======== Material to process ========

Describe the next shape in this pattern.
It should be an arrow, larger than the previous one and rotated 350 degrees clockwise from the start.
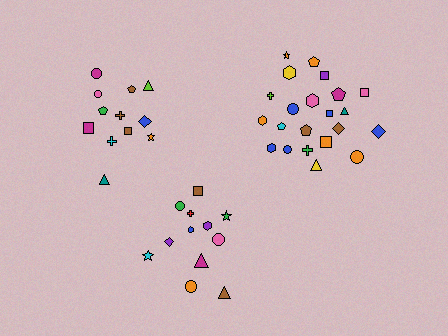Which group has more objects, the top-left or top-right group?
The top-right group.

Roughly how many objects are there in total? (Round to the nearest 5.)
Roughly 45 objects in total.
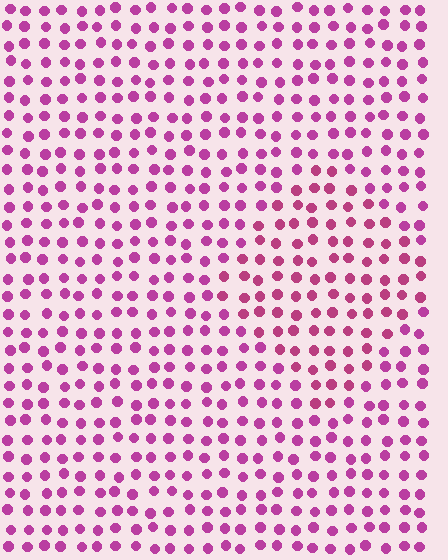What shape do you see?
I see a diamond.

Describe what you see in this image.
The image is filled with small magenta elements in a uniform arrangement. A diamond-shaped region is visible where the elements are tinted to a slightly different hue, forming a subtle color boundary.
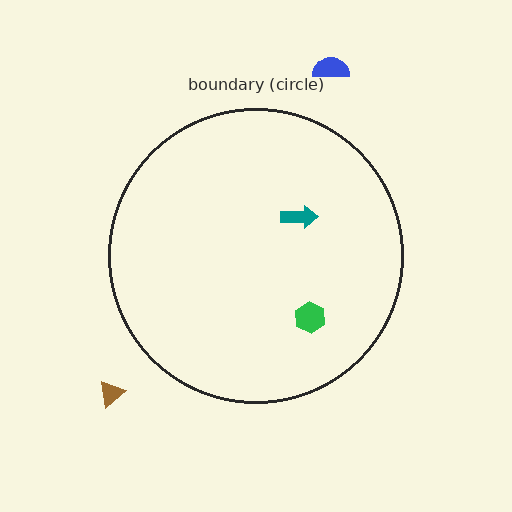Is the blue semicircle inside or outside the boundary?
Outside.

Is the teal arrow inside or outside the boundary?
Inside.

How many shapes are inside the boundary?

========

### [What is required]
Skip the pictures. Please copy exactly the lines from the one with "Describe what you see in this image." through the final line of the material above, both ends included.

### [Reply to the task]
Describe what you see in this image.
The image is filled with small magenta elements in a uniform arrangement. A diamond-shaped region is visible where the elements are tinted to a slightly different hue, forming a subtle color boundary.
Is the blue semicircle inside or outside the boundary?
Outside.

Is the teal arrow inside or outside the boundary?
Inside.

How many shapes are inside the boundary?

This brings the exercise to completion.